[Extracted data entries]

•••

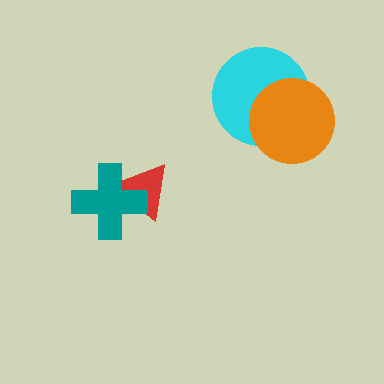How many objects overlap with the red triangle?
1 object overlaps with the red triangle.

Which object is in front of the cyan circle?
The orange circle is in front of the cyan circle.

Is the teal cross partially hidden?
No, no other shape covers it.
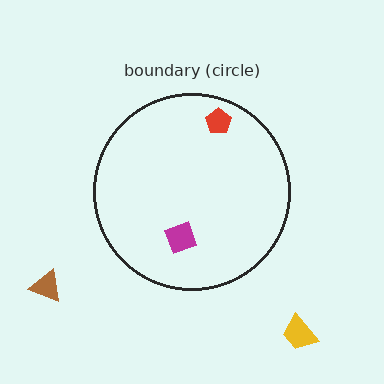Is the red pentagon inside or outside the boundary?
Inside.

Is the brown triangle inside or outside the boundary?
Outside.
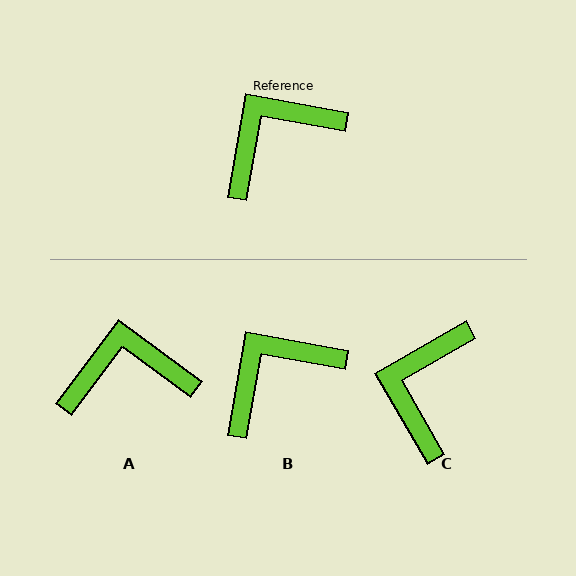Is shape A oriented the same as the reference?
No, it is off by about 27 degrees.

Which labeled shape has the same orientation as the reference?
B.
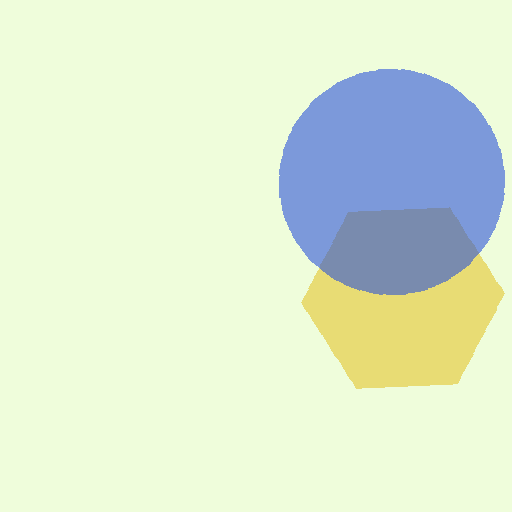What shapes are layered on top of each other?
The layered shapes are: a yellow hexagon, a blue circle.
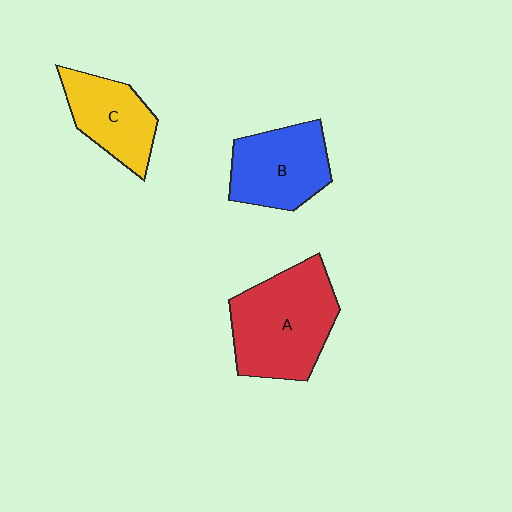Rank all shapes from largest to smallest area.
From largest to smallest: A (red), B (blue), C (yellow).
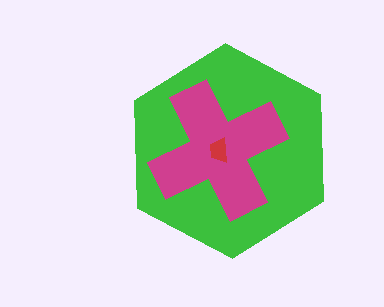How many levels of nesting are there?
3.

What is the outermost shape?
The green hexagon.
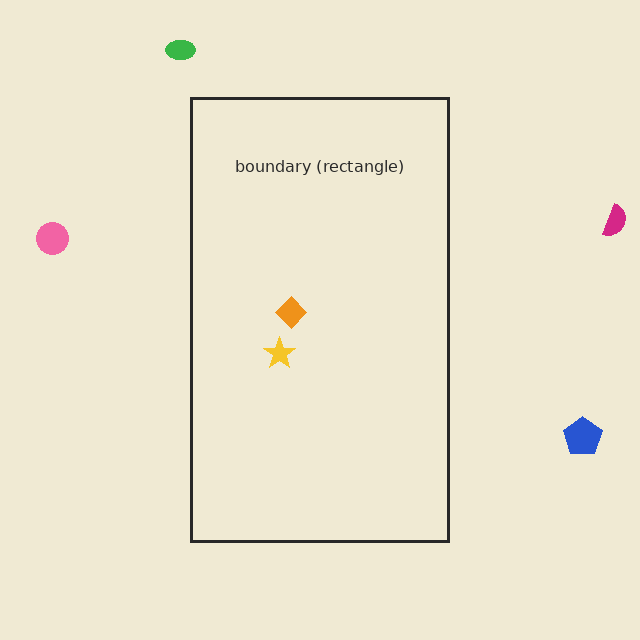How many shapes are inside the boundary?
2 inside, 4 outside.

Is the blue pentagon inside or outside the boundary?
Outside.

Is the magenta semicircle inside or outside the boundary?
Outside.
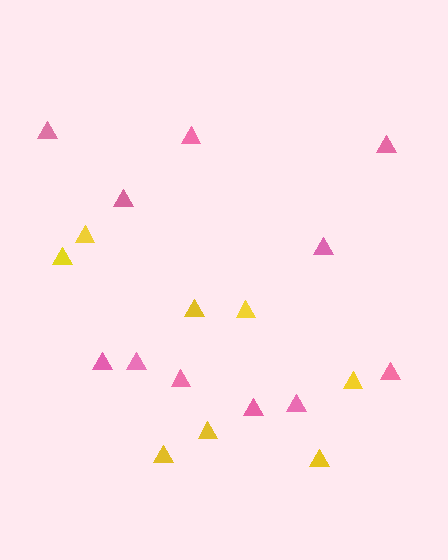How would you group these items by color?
There are 2 groups: one group of pink triangles (11) and one group of yellow triangles (8).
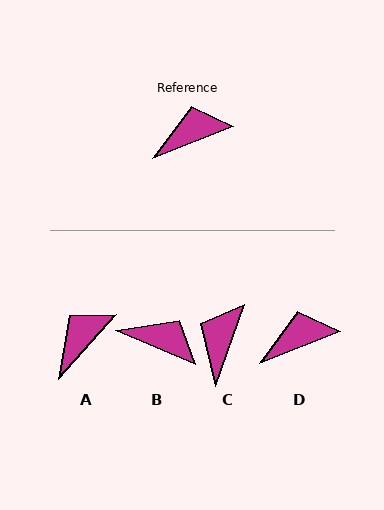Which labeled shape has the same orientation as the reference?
D.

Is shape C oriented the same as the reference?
No, it is off by about 50 degrees.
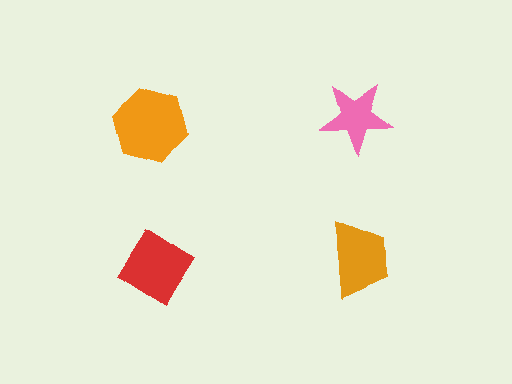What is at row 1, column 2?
A pink star.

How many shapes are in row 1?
2 shapes.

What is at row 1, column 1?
An orange hexagon.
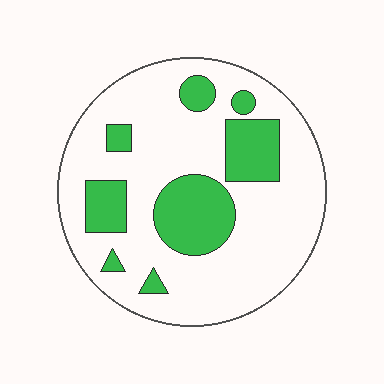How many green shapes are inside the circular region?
8.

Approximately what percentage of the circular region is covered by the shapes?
Approximately 25%.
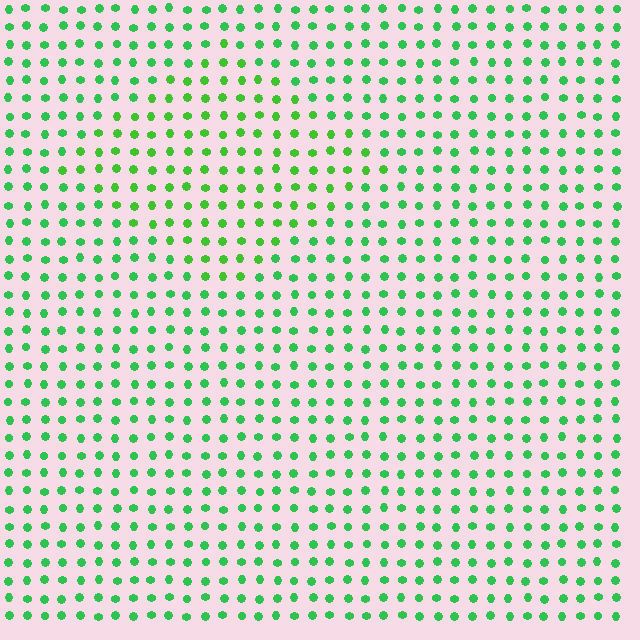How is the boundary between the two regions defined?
The boundary is defined purely by a slight shift in hue (about 20 degrees). Spacing, size, and orientation are identical on both sides.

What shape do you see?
I see a diamond.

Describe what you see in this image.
The image is filled with small green elements in a uniform arrangement. A diamond-shaped region is visible where the elements are tinted to a slightly different hue, forming a subtle color boundary.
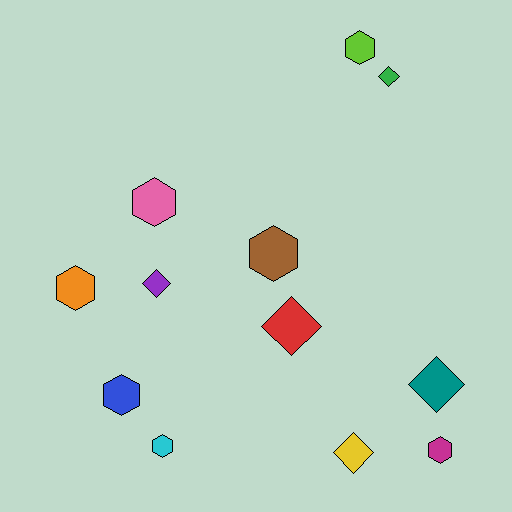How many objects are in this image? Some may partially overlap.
There are 12 objects.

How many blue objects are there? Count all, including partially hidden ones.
There is 1 blue object.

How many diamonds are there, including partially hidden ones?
There are 5 diamonds.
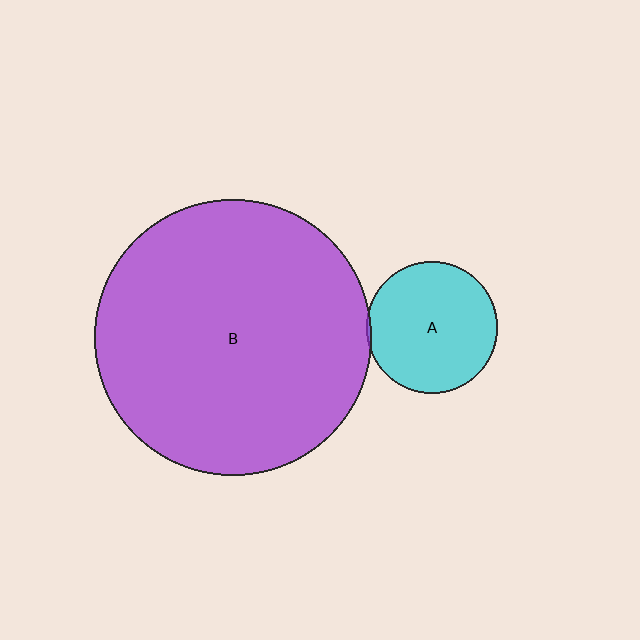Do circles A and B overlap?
Yes.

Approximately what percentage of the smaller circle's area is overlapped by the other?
Approximately 5%.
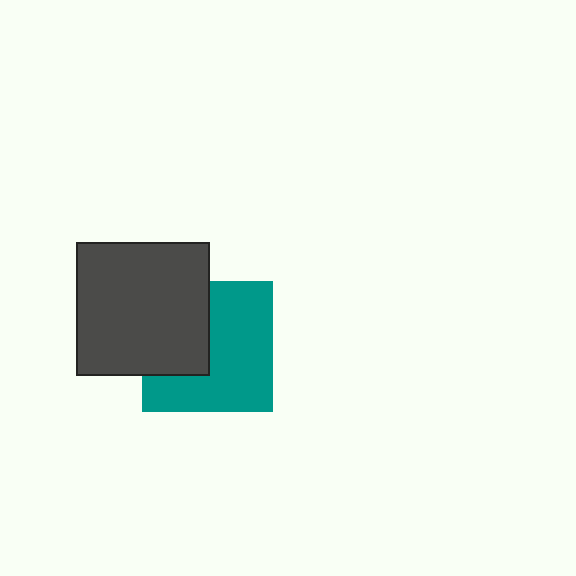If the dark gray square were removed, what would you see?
You would see the complete teal square.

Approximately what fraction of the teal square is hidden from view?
Roughly 37% of the teal square is hidden behind the dark gray square.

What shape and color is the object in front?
The object in front is a dark gray square.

•••

◆ What to produce
Strip the images and reproduce the remaining records precisely.

◆ Answer
How many objects overlap with the red triangle?
1 object overlaps with the red triangle.

Which object is in front of the cyan circle?
The orange circle is in front of the cyan circle.

Is the teal cross partially hidden?
No, no other shape covers it.
Is the red pentagon inside or outside the boundary?
Inside.

Is the brown triangle inside or outside the boundary?
Outside.
Is shape A oriented the same as the reference?
No, it is off by about 27 degrees.

Which labeled shape has the same orientation as the reference?
B.
What shapes are layered on top of each other?
The layered shapes are: a yellow hexagon, a blue circle.
Rank all shapes from largest to smallest area.
From largest to smallest: A (red), B (blue), C (yellow).
How many levels of nesting are there?
3.

What is the outermost shape?
The green hexagon.
How many shapes are inside the boundary?
2 inside, 4 outside.

Is the blue pentagon inside or outside the boundary?
Outside.

Is the magenta semicircle inside or outside the boundary?
Outside.
How would you group these items by color?
There are 2 groups: one group of pink triangles (11) and one group of yellow triangles (8).
Which labeled shape has the same orientation as the reference?
D.

Is shape C oriented the same as the reference?
No, it is off by about 50 degrees.
What is at row 1, column 2?
A pink star.

How many shapes are in row 1?
2 shapes.

What is at row 1, column 1?
An orange hexagon.
How many green shapes are inside the circular region?
8.

Approximately what percentage of the circular region is covered by the shapes?
Approximately 25%.
How is the boundary between the two regions defined?
The boundary is defined purely by a slight shift in hue (about 20 degrees). Spacing, size, and orientation are identical on both sides.

What shape do you see?
I see a diamond.

Describe what you see in this image.
The image is filled with small green elements in a uniform arrangement. A diamond-shaped region is visible where the elements are tinted to a slightly different hue, forming a subtle color boundary.
How many objects are in this image? Some may partially overlap.
There are 12 objects.

How many blue objects are there? Count all, including partially hidden ones.
There is 1 blue object.

How many diamonds are there, including partially hidden ones?
There are 5 diamonds.
Do circles A and B overlap?
Yes.

Approximately what percentage of the smaller circle's area is overlapped by the other?
Approximately 5%.
If the dark gray square were removed, what would you see?
You would see the complete teal square.

Approximately what fraction of the teal square is hidden from view?
Roughly 37% of the teal square is hidden behind the dark gray square.

What shape and color is the object in front?
The object in front is a dark gray square.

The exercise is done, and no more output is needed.